## GIVEN PROBLEM
Using the records below, quote only the span that opens with the line containing "What shape is" and closes with the line containing "[3 frames are shown]", exactly and inclusively.

## EXERCISE DATA

###

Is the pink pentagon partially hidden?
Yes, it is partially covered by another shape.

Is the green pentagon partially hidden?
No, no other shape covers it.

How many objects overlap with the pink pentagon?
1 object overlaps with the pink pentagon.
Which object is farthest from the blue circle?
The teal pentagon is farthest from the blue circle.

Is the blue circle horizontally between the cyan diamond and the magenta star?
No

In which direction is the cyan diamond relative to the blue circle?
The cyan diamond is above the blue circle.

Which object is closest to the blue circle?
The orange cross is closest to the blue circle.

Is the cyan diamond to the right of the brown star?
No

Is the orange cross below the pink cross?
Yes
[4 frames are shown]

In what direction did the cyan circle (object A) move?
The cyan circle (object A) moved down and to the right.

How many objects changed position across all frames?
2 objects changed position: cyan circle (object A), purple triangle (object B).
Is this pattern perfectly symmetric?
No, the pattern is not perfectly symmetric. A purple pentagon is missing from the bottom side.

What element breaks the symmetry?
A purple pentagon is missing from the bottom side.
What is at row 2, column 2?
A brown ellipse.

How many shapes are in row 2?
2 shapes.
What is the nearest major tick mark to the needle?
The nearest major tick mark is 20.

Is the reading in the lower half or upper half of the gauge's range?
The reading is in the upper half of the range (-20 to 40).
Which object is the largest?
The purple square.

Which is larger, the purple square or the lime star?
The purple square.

###

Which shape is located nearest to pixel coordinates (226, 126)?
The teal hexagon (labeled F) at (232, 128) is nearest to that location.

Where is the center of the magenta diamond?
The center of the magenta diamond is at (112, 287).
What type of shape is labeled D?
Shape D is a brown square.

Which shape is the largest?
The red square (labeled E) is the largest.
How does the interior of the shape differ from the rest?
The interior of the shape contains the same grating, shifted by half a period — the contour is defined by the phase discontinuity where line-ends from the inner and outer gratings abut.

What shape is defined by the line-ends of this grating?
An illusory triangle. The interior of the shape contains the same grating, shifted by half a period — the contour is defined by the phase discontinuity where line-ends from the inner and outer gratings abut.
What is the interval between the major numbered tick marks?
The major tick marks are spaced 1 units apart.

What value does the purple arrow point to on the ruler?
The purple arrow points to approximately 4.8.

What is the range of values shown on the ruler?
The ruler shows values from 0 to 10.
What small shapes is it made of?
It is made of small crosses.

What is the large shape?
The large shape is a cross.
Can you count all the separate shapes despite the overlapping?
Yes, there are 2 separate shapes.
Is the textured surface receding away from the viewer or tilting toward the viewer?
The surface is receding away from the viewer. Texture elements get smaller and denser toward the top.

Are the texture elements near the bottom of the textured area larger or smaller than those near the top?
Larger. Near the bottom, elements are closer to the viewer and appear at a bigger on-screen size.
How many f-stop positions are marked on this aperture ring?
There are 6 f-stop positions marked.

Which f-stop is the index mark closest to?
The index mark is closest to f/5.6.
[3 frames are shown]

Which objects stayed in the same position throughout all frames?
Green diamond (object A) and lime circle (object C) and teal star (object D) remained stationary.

###

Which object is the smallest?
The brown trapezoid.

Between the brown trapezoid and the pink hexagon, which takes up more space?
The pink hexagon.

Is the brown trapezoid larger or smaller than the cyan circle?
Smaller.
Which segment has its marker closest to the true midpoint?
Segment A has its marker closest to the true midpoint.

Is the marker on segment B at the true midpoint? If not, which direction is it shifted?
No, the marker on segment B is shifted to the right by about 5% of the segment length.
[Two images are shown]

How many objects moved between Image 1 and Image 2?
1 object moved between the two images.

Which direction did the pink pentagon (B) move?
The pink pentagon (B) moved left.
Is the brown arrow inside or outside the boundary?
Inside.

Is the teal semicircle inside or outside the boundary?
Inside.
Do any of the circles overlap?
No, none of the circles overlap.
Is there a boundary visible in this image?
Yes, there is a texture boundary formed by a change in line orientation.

###

## TASK OUTPUT
What shape is defined by the line-ends of this grating?
An illusory triangle. The interior of the shape contains the same grating, shifted by half a period — the contour is defined by the phase discontinuity where line-ends from the inner and outer gratings abut.
What is the interval between the major numbered tick marks?
The major tick marks are spaced 1 units apart.

What value does the purple arrow point to on the ruler?
The purple arrow points to approximately 4.8.

What is the range of values shown on the ruler?
The ruler shows values from 0 to 10.
What small shapes is it made of?
It is made of small crosses.

What is the large shape?
The large shape is a cross.
Can you count all the separate shapes despite the overlapping?
Yes, there are 2 separate shapes.
Is the textured surface receding away from the viewer or tilting toward the viewer?
The surface is receding away from the viewer. Texture elements get smaller and denser toward the top.

Are the texture elements near the bottom of the textured area larger or smaller than those near the top?
Larger. Near the bottom, elements are closer to the viewer and appear at a bigger on-screen size.
How many f-stop positions are marked on this aperture ring?
There are 6 f-stop positions marked.

Which f-stop is the index mark closest to?
The index mark is closest to f/5.6.
[3 frames are shown]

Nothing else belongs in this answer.